start Provided data

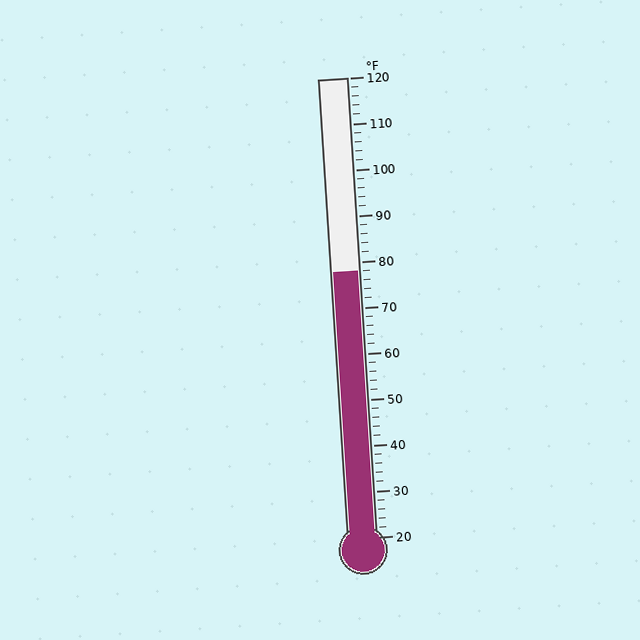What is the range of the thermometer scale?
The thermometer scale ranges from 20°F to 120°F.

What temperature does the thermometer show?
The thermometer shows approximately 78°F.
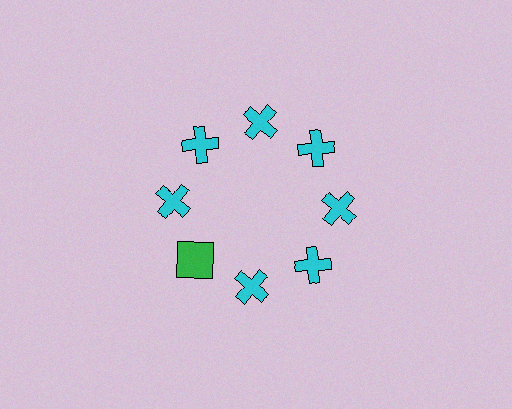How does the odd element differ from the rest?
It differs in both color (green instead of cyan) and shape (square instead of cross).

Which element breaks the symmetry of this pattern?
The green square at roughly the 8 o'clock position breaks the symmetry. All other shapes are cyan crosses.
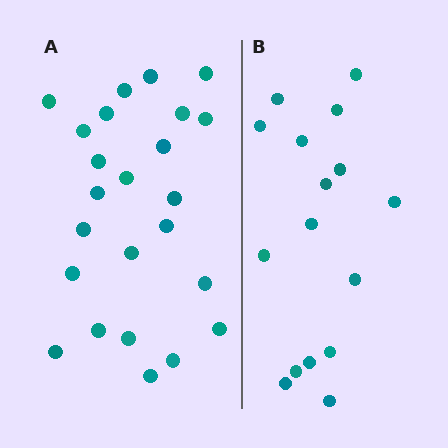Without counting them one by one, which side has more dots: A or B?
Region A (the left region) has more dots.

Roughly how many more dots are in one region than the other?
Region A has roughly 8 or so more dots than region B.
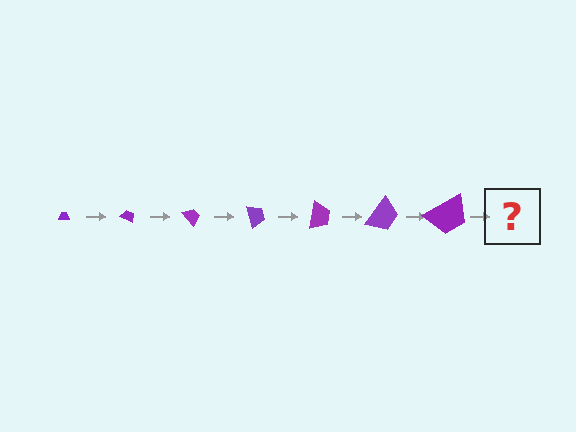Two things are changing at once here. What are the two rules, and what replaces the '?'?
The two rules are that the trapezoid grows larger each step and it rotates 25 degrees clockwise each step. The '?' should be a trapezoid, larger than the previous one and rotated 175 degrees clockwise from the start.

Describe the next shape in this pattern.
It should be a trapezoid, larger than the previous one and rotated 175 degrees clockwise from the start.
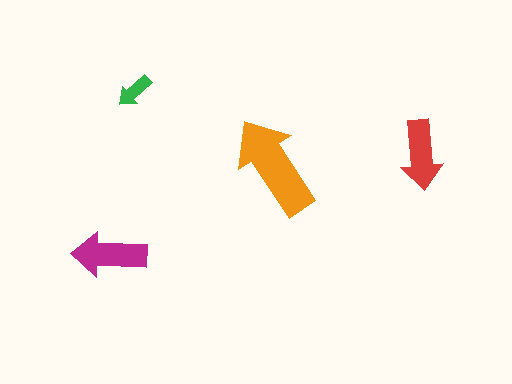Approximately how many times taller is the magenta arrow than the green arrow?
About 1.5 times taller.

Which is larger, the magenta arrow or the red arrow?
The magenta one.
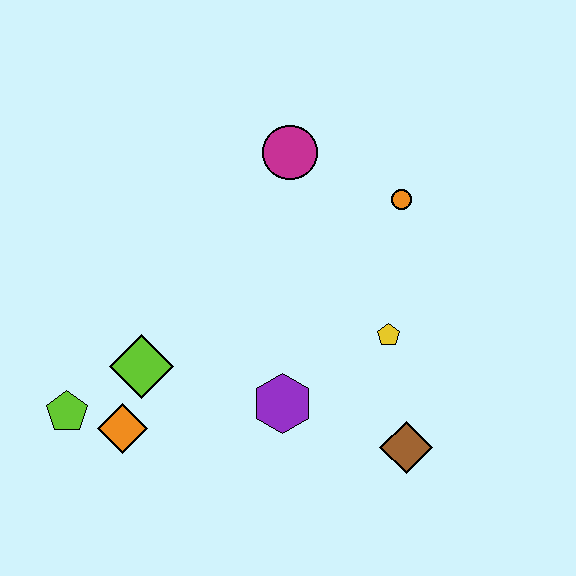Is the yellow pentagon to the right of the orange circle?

end Provided data

Restate word for word the lines above that start at the line containing "Two things are" and run to the end of the listing; exclude the pictures.

The solution:
Two things are changing at once here. What are the two rules, and what replaces the '?'?
The two rules are that the trapezoid grows larger each step and it rotates 25 degrees clockwise each step. The '?' should be a trapezoid, larger than the previous one and rotated 175 degrees clockwise from the start.

Describe the next shape in this pattern.
It should be a trapezoid, larger than the previous one and rotated 175 degrees clockwise from the start.
Approximately how many times taller is the magenta arrow than the green arrow?
About 1.5 times taller.

Which is larger, the magenta arrow or the red arrow?
The magenta one.
Is the yellow pentagon to the right of the orange circle?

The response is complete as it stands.